## Begin Exercise input
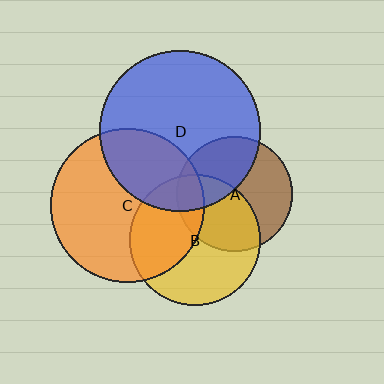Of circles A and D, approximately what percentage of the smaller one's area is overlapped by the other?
Approximately 40%.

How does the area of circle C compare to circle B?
Approximately 1.4 times.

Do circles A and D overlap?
Yes.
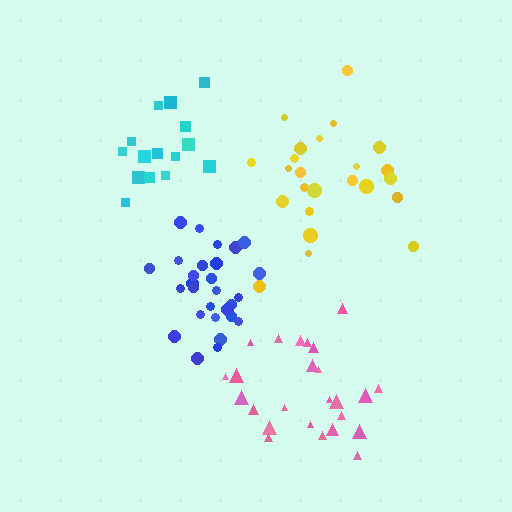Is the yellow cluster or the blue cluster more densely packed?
Blue.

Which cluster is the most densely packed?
Blue.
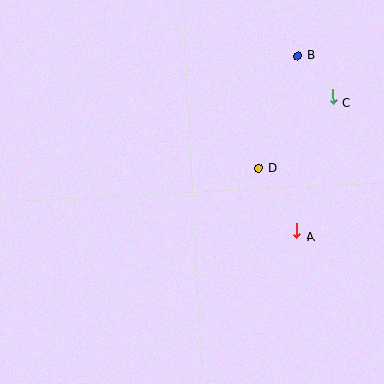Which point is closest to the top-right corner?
Point B is closest to the top-right corner.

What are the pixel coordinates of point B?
Point B is at (298, 56).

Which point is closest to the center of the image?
Point D at (259, 168) is closest to the center.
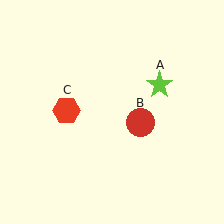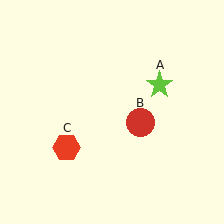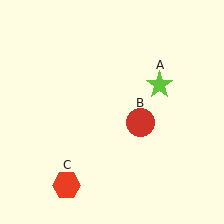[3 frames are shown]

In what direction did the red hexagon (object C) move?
The red hexagon (object C) moved down.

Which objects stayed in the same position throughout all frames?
Lime star (object A) and red circle (object B) remained stationary.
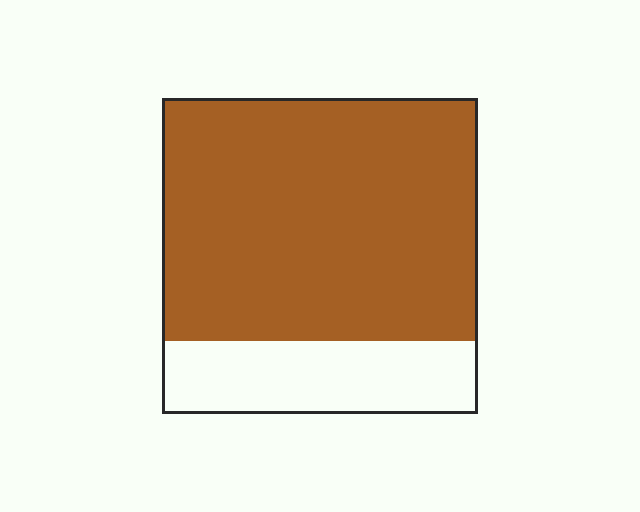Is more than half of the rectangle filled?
Yes.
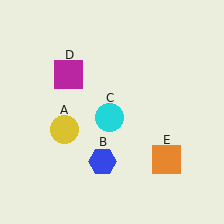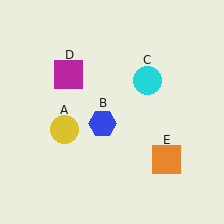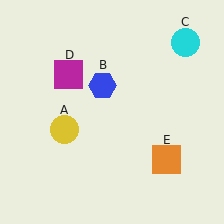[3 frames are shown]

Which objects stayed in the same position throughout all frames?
Yellow circle (object A) and magenta square (object D) and orange square (object E) remained stationary.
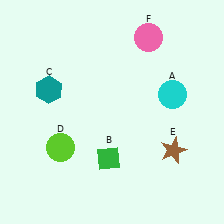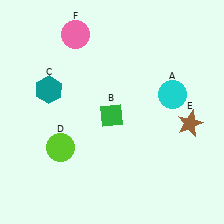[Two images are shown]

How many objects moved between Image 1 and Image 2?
3 objects moved between the two images.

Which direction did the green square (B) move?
The green square (B) moved up.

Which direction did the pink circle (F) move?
The pink circle (F) moved left.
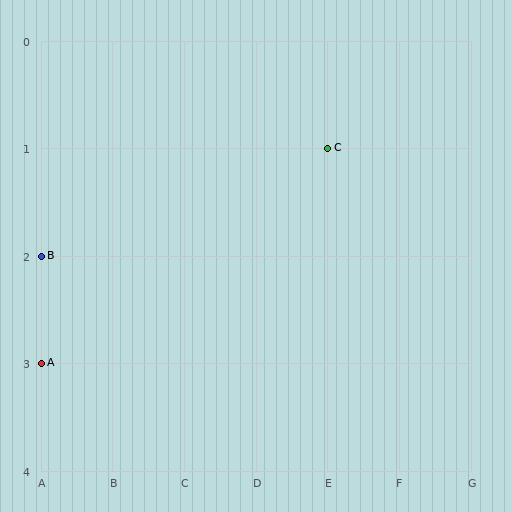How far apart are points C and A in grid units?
Points C and A are 4 columns and 2 rows apart (about 4.5 grid units diagonally).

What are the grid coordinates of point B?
Point B is at grid coordinates (A, 2).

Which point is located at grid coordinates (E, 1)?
Point C is at (E, 1).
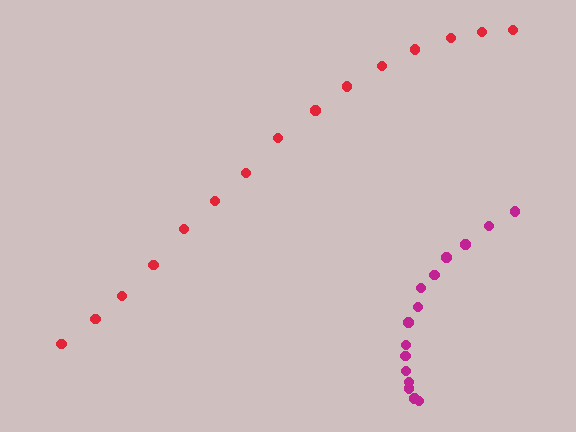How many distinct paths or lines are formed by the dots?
There are 2 distinct paths.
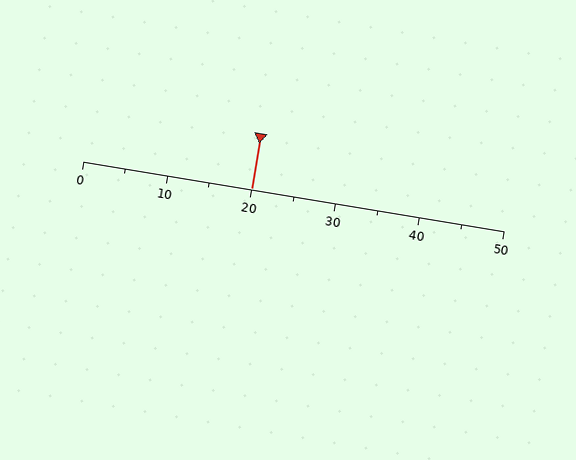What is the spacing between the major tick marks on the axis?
The major ticks are spaced 10 apart.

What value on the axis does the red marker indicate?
The marker indicates approximately 20.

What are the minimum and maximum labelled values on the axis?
The axis runs from 0 to 50.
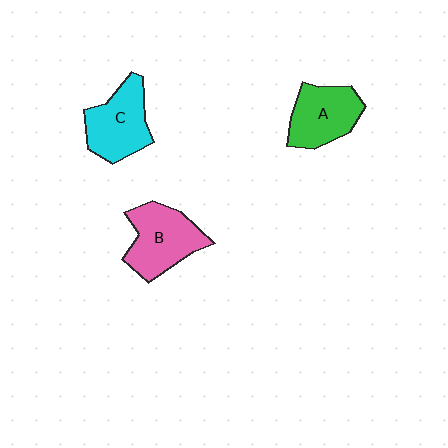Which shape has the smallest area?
Shape A (green).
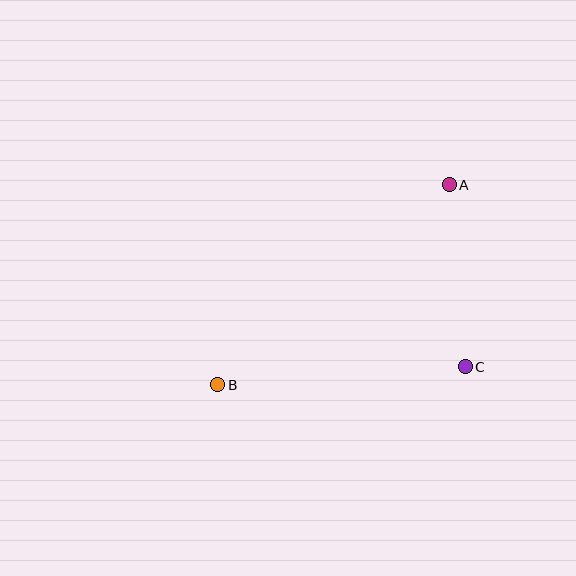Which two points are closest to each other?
Points A and C are closest to each other.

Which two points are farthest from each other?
Points A and B are farthest from each other.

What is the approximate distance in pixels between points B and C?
The distance between B and C is approximately 248 pixels.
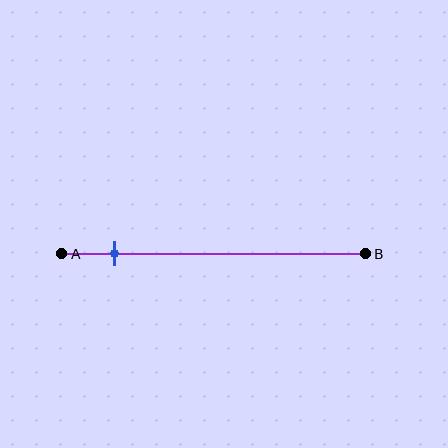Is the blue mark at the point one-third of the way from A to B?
No, the mark is at about 15% from A, not at the 33% one-third point.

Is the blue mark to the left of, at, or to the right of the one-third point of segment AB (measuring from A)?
The blue mark is to the left of the one-third point of segment AB.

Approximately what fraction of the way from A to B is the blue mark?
The blue mark is approximately 15% of the way from A to B.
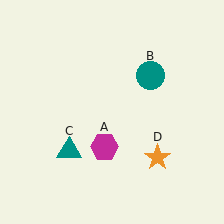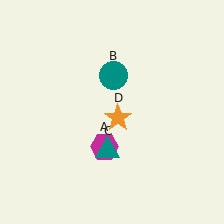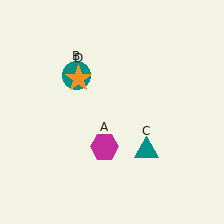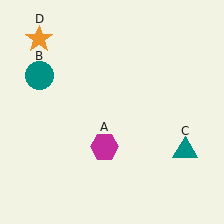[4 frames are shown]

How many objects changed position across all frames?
3 objects changed position: teal circle (object B), teal triangle (object C), orange star (object D).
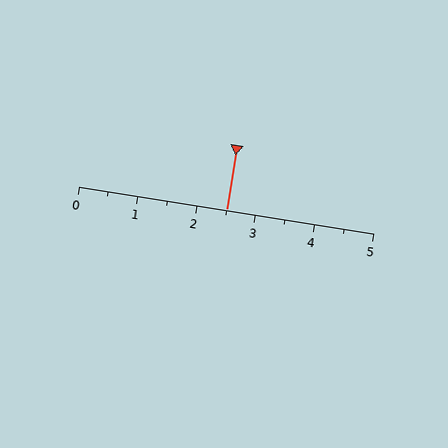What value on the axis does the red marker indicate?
The marker indicates approximately 2.5.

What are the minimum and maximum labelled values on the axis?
The axis runs from 0 to 5.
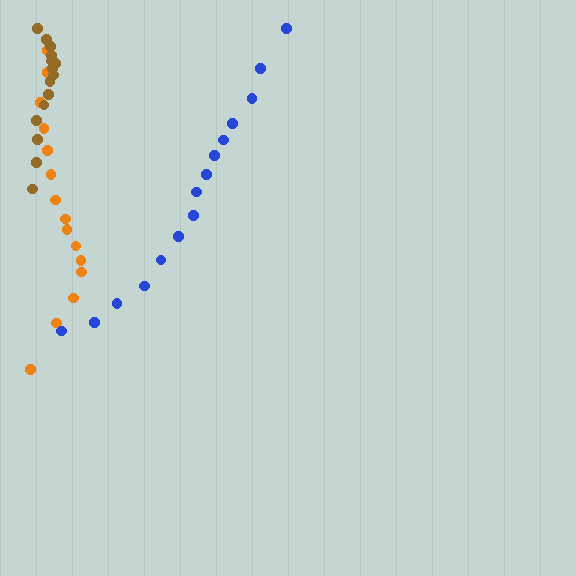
## End Exercise input
Goal:
Above are the records; reproduce them exactly and leave out the pictures.

Written solution:
Of circles A and D, approximately what percentage of the smaller one's area is overlapped by the other?
Approximately 40%.

How does the area of circle C compare to circle B?
Approximately 1.4 times.

Do circles A and D overlap?
Yes.
Is the yellow cluster or the blue cluster more densely packed?
Blue.

Which cluster is the most densely packed?
Blue.
Which point is closest to the top-right corner?
Point B is closest to the top-right corner.

What are the pixel coordinates of point B?
Point B is at (298, 56).

Which point is closest to the center of the image?
Point D at (259, 168) is closest to the center.
[3 frames are shown]

In what direction did the red hexagon (object C) move?
The red hexagon (object C) moved down.

Which objects stayed in the same position throughout all frames?
Lime star (object A) and red circle (object B) remained stationary.
Is more than half of the rectangle filled?
Yes.
[3 frames are shown]

Which objects stayed in the same position throughout all frames?
Yellow circle (object A) and magenta square (object D) and orange square (object E) remained stationary.
[Two images are shown]

How many objects moved between Image 1 and Image 2?
3 objects moved between the two images.

Which direction did the green square (B) move?
The green square (B) moved up.

Which direction did the pink circle (F) move?
The pink circle (F) moved left.
How far apart are points C and A in grid units?
Points C and A are 4 columns and 2 rows apart (about 4.5 grid units diagonally).

What are the grid coordinates of point B?
Point B is at grid coordinates (A, 2).

Which point is located at grid coordinates (E, 1)?
Point C is at (E, 1).
How many distinct paths or lines are formed by the dots?
There are 2 distinct paths.
What is the spacing between the major tick marks on the axis?
The major ticks are spaced 10 apart.

What value on the axis does the red marker indicate?
The marker indicates approximately 20.

What are the minimum and maximum labelled values on the axis?
The axis runs from 0 to 50.
Which shape has the smallest area?
Shape A (green).
Which two points are closest to each other?
Points A and C are closest to each other.

Which two points are farthest from each other?
Points A and B are farthest from each other.

What is the approximate distance in pixels between points B and C?
The distance between B and C is approximately 248 pixels.
Is the blue mark at the point one-third of the way from A to B?
No, the mark is at about 15% from A, not at the 33% one-third point.

Is the blue mark to the left of, at, or to the right of the one-third point of segment AB (measuring from A)?
The blue mark is to the left of the one-third point of segment AB.

Approximately what fraction of the way from A to B is the blue mark?
The blue mark is approximately 15% of the way from A to B.
[4 frames are shown]

How many objects changed position across all frames?
3 objects changed position: teal circle (object B), teal triangle (object C), orange star (object D).
What value on the axis does the red marker indicate?
The marker indicates approximately 2.5.

What are the minimum and maximum labelled values on the axis?
The axis runs from 0 to 5.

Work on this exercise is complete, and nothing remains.